**Exercise objective**
Working from the top of the listing below, retype each line through the line containing "[5 frames are shown]", both included, with no pictures.

**Data excerpts**
— START —
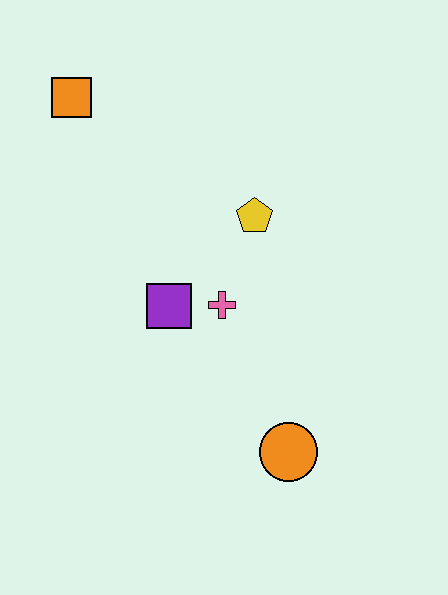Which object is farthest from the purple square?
The orange square is farthest from the purple square.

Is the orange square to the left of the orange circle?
Yes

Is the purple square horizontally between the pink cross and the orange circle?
No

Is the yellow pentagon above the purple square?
Yes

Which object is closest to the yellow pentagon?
The pink cross is closest to the yellow pentagon.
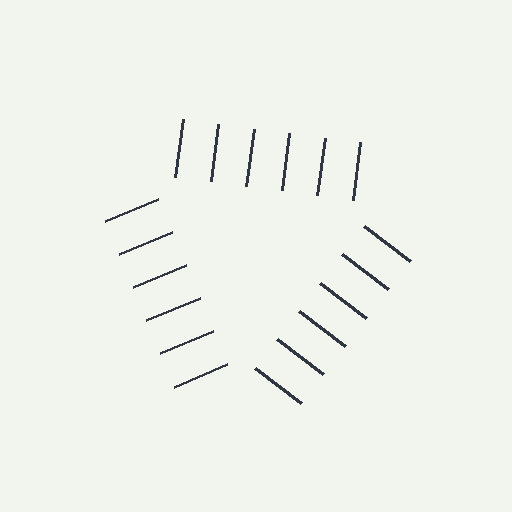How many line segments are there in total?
18 — 6 along each of the 3 edges.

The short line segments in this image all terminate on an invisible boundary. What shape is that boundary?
An illusory triangle — the line segments terminate on its edges but no continuous stroke is drawn.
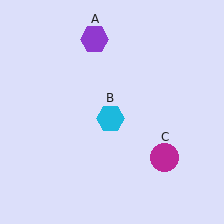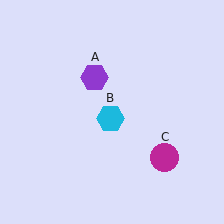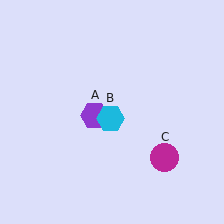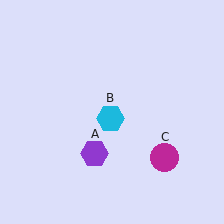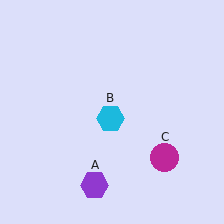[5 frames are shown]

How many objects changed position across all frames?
1 object changed position: purple hexagon (object A).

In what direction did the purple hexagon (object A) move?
The purple hexagon (object A) moved down.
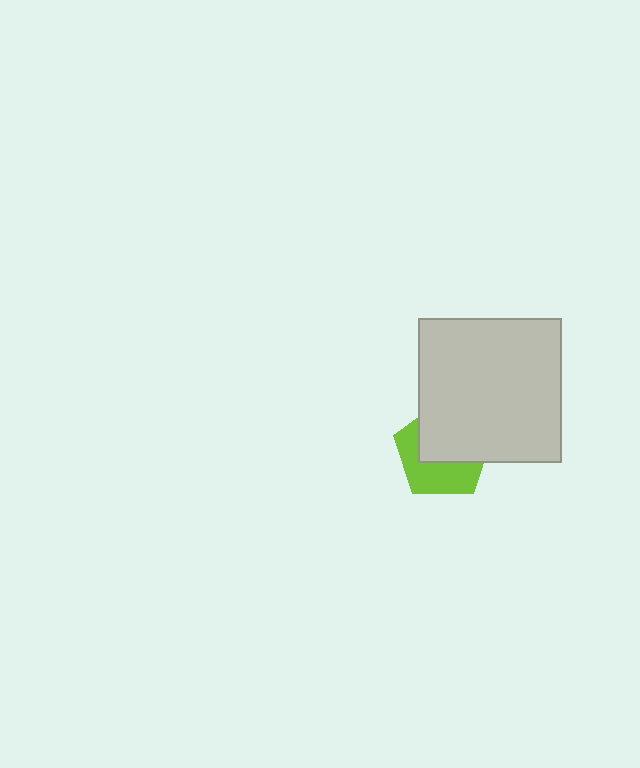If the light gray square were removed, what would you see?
You would see the complete lime pentagon.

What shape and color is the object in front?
The object in front is a light gray square.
— END —
**Task answer**
Which object is farthest from the purple square?
The orange square is farthest from the purple square.

Is the orange square to the left of the orange circle?
Yes

Is the purple square horizontally between the pink cross and the orange circle?
No

Is the yellow pentagon above the purple square?
Yes

Which object is closest to the yellow pentagon?
The pink cross is closest to the yellow pentagon.
How many line segments are there in total?
18 — 6 along each of the 3 edges.

The short line segments in this image all terminate on an invisible boundary. What shape is that boundary?
An illusory triangle — the line segments terminate on its edges but no continuous stroke is drawn.
[5 frames are shown]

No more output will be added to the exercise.